_Requirements_. The records below hold a stretch from the line with "How many pac-man discs are in this image?" through the line with "[3 frames are shown]"; return exactly those lines, ends included, and nothing more.

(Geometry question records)
————
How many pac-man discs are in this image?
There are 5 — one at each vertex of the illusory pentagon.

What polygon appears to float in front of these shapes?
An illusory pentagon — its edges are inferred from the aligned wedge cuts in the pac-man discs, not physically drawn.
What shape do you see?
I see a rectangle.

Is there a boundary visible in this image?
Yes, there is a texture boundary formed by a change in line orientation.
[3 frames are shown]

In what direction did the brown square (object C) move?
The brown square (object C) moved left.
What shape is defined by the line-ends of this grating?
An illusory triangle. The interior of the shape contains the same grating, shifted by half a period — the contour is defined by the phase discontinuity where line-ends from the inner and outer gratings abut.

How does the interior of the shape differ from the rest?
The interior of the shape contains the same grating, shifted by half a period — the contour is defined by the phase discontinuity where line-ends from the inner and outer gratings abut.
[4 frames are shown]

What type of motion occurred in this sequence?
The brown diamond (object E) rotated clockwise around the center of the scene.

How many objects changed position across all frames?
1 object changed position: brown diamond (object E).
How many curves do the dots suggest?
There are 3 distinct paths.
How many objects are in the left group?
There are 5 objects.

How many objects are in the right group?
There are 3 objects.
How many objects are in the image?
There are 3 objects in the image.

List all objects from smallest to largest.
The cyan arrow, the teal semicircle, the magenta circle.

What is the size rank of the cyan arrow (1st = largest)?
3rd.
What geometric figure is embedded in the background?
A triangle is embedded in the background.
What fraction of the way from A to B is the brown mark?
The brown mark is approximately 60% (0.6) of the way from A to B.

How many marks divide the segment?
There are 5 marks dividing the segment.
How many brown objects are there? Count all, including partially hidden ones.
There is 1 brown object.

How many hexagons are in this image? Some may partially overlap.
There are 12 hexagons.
————
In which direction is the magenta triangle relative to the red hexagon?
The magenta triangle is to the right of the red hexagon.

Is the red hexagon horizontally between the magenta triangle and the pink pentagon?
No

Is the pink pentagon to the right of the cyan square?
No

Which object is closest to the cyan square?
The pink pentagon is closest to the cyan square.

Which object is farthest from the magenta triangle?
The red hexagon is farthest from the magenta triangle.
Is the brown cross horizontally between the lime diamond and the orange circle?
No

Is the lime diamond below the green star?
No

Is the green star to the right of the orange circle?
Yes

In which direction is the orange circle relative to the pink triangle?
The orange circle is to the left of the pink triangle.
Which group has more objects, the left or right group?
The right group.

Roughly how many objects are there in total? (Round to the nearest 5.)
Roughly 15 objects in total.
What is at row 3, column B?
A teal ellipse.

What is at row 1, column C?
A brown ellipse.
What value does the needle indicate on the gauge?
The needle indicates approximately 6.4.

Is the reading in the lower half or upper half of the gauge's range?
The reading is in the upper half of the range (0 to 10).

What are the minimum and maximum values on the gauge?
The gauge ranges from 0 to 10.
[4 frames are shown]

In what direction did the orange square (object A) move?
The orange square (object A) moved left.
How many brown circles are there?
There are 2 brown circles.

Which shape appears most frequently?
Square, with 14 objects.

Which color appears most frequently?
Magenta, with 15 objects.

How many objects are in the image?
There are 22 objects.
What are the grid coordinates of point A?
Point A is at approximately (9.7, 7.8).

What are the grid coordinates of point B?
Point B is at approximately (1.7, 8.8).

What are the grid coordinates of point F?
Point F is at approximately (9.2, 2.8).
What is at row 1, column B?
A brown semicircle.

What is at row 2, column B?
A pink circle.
————
_Answer for this exercise_.
How many pac-man discs are in this image?
There are 5 — one at each vertex of the illusory pentagon.

What polygon appears to float in front of these shapes?
An illusory pentagon — its edges are inferred from the aligned wedge cuts in the pac-man discs, not physically drawn.
What shape do you see?
I see a rectangle.

Is there a boundary visible in this image?
Yes, there is a texture boundary formed by a change in line orientation.
[3 frames are shown]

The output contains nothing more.